Required task:
Can you transcribe every entry word for word, skipping the images?

Dataset extract:
^^^^^^^^^^^^^^^^
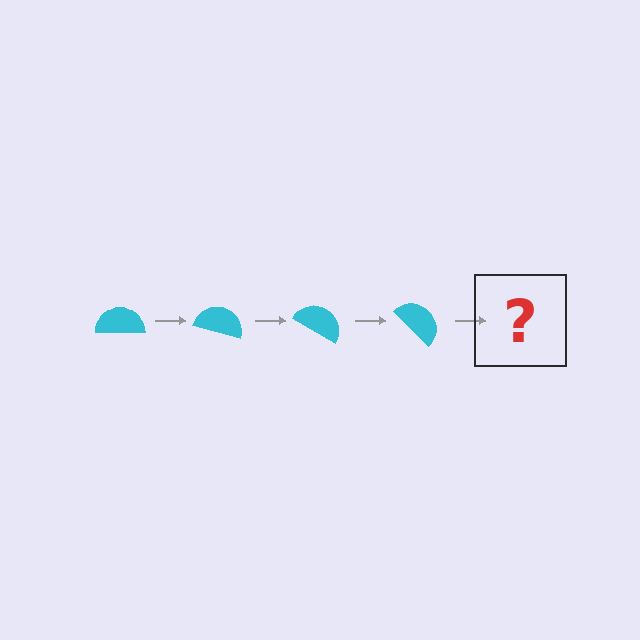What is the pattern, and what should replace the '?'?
The pattern is that the semicircle rotates 15 degrees clockwise each step. The '?' should be a cyan semicircle rotated 60 degrees clockwise.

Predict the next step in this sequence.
The next step is a cyan semicircle rotated 60 degrees clockwise.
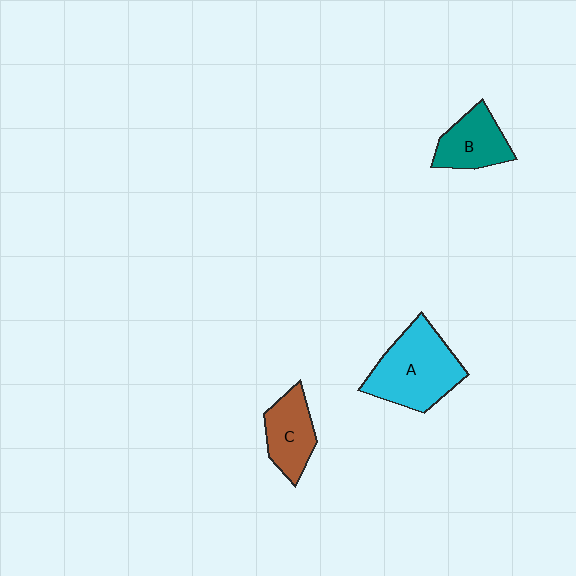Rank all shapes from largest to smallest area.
From largest to smallest: A (cyan), C (brown), B (teal).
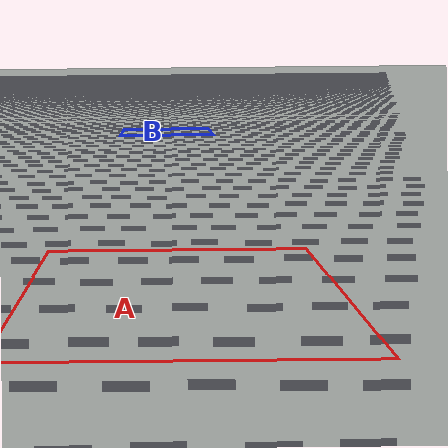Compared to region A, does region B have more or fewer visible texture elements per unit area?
Region B has more texture elements per unit area — they are packed more densely because it is farther away.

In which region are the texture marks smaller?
The texture marks are smaller in region B, because it is farther away.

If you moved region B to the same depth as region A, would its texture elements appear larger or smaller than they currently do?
They would appear larger. At a closer depth, the same texture elements are projected at a bigger on-screen size.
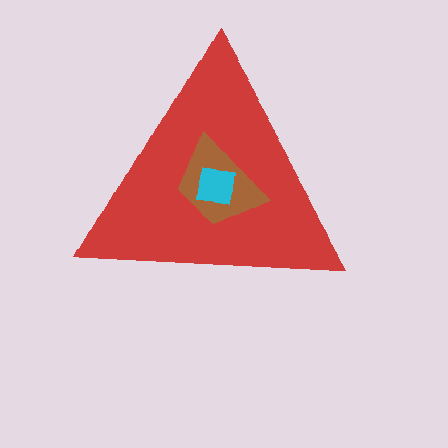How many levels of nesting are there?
3.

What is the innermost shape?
The cyan square.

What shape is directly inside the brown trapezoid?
The cyan square.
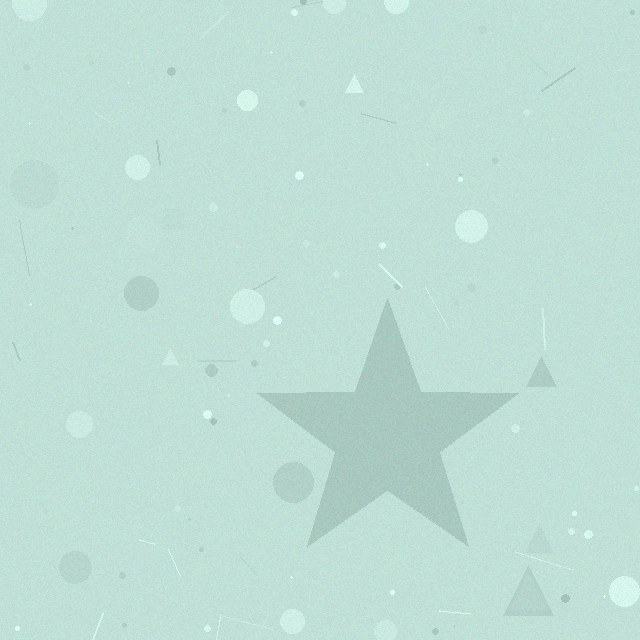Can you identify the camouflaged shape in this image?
The camouflaged shape is a star.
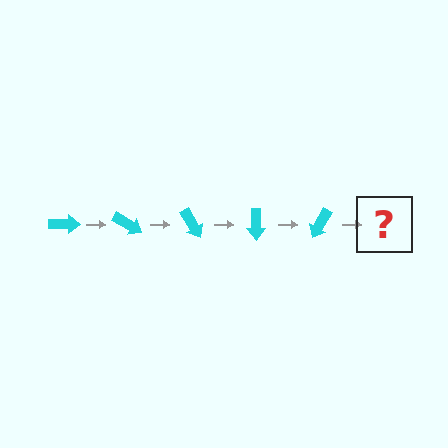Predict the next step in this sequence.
The next step is a cyan arrow rotated 150 degrees clockwise.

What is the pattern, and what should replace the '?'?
The pattern is that the arrow rotates 30 degrees clockwise each step. The '?' should be a cyan arrow rotated 150 degrees clockwise.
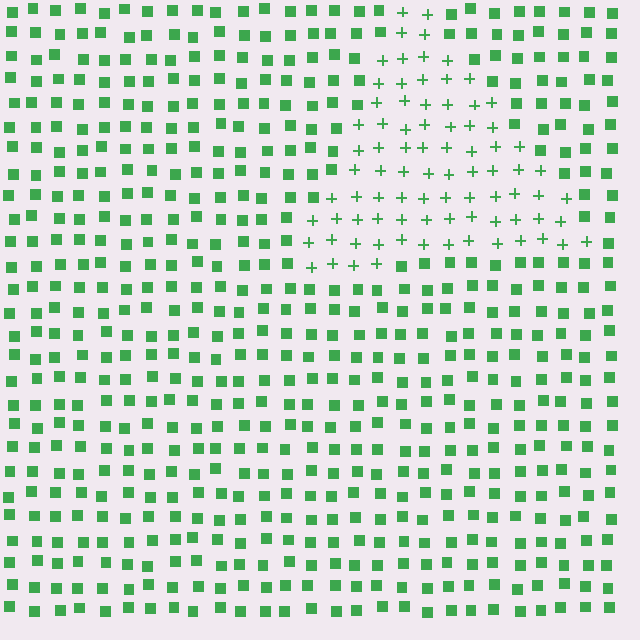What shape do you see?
I see a triangle.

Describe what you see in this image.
The image is filled with small green elements arranged in a uniform grid. A triangle-shaped region contains plus signs, while the surrounding area contains squares. The boundary is defined purely by the change in element shape.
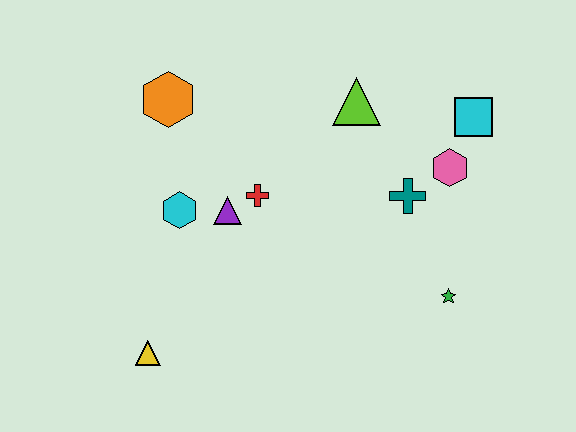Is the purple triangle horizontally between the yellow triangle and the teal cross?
Yes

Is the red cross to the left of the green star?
Yes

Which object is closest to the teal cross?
The pink hexagon is closest to the teal cross.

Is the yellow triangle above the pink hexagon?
No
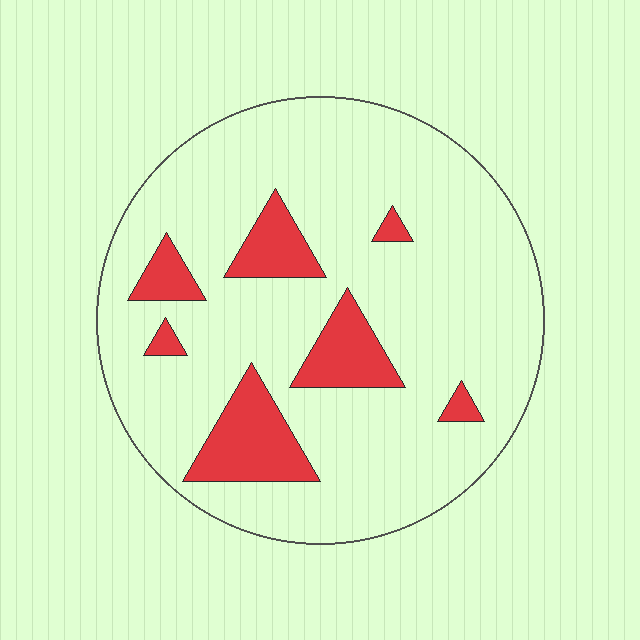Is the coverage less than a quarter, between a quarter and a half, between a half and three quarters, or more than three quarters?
Less than a quarter.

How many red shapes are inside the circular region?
7.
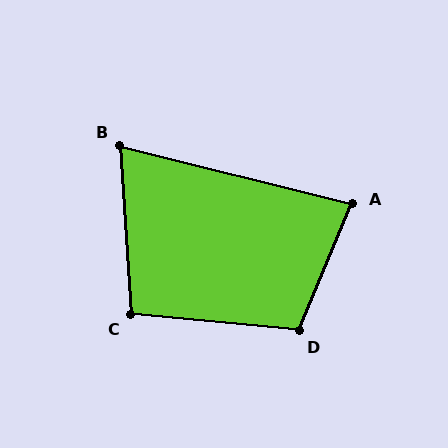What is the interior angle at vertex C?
Approximately 99 degrees (obtuse).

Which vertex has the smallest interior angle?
B, at approximately 72 degrees.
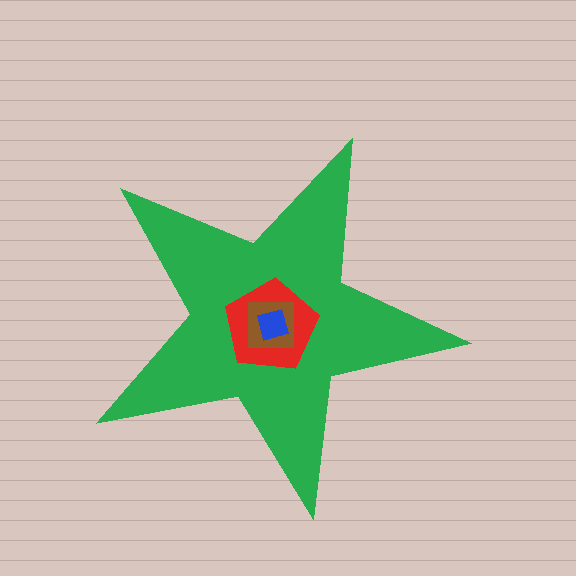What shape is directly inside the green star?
The red pentagon.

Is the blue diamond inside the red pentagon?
Yes.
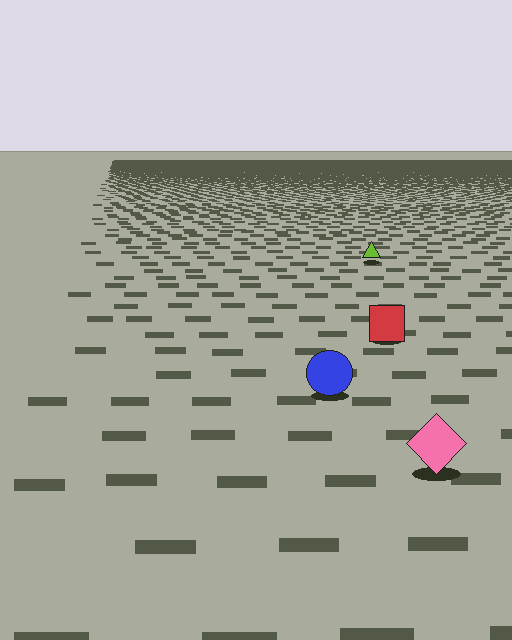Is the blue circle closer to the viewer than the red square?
Yes. The blue circle is closer — you can tell from the texture gradient: the ground texture is coarser near it.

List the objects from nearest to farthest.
From nearest to farthest: the pink diamond, the blue circle, the red square, the lime triangle.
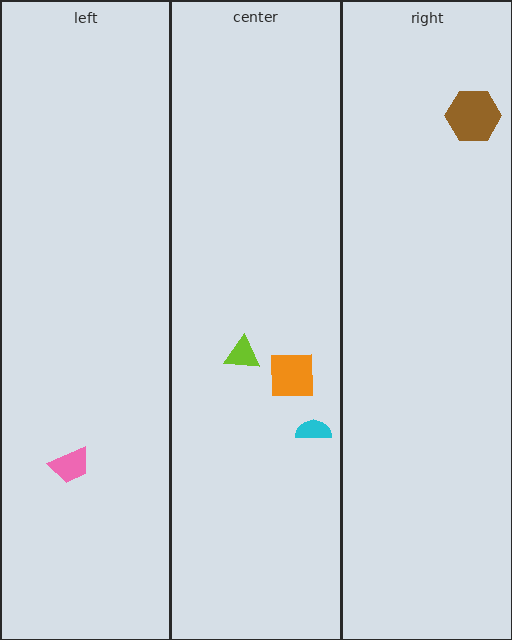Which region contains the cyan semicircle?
The center region.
^^^^^^^^^^^^^^^^
Result of the exercise:
What is the pattern, and what should replace the '?'?
The pattern is that the semicircle rotates 15 degrees clockwise each step. The '?' should be a cyan semicircle rotated 60 degrees clockwise.

Predict the next step in this sequence.
The next step is a cyan semicircle rotated 60 degrees clockwise.
Rank all shapes from largest to smallest area.
From largest to smallest: A (cyan), C (brown), B (teal).
Compared to region A, does region B have more or fewer visible texture elements per unit area?
Region B has more texture elements per unit area — they are packed more densely because it is farther away.

In which region are the texture marks smaller?
The texture marks are smaller in region B, because it is farther away.

If you moved region B to the same depth as region A, would its texture elements appear larger or smaller than they currently do?
They would appear larger. At a closer depth, the same texture elements are projected at a bigger on-screen size.
How many levels of nesting are there?
3.

What is the innermost shape?
The cyan square.

What shape is directly inside the brown trapezoid?
The cyan square.
Can you identify the camouflaged shape in this image?
The camouflaged shape is a star.
Predict the next step in this sequence.
The next step is a cyan arrow rotated 150 degrees clockwise.

What is the pattern, and what should replace the '?'?
The pattern is that the arrow rotates 30 degrees clockwise each step. The '?' should be a cyan arrow rotated 150 degrees clockwise.
What shape do you see?
I see a triangle.

Describe what you see in this image.
The image is filled with small green elements arranged in a uniform grid. A triangle-shaped region contains plus signs, while the surrounding area contains squares. The boundary is defined purely by the change in element shape.
Is the purple triangle horizontally between the yellow triangle and the teal cross?
Yes

Is the red cross to the left of the green star?
Yes

Which object is closest to the teal cross?
The pink hexagon is closest to the teal cross.

Is the yellow triangle above the pink hexagon?
No
Is the coverage less than a quarter, between a quarter and a half, between a half and three quarters, or more than three quarters?
Less than a quarter.

How many red shapes are inside the circular region?
7.
What is the interior angle at vertex C?
Approximately 99 degrees (obtuse).

Which vertex has the smallest interior angle?
B, at approximately 72 degrees.
What shape is directly inside the green star?
The red pentagon.

Is the blue diamond inside the red pentagon?
Yes.
Is the blue circle closer to the viewer than the red square?
Yes. The blue circle is closer — you can tell from the texture gradient: the ground texture is coarser near it.

List the objects from nearest to farthest.
From nearest to farthest: the pink diamond, the blue circle, the red square, the lime triangle.
Which region contains the cyan semicircle?
The center region.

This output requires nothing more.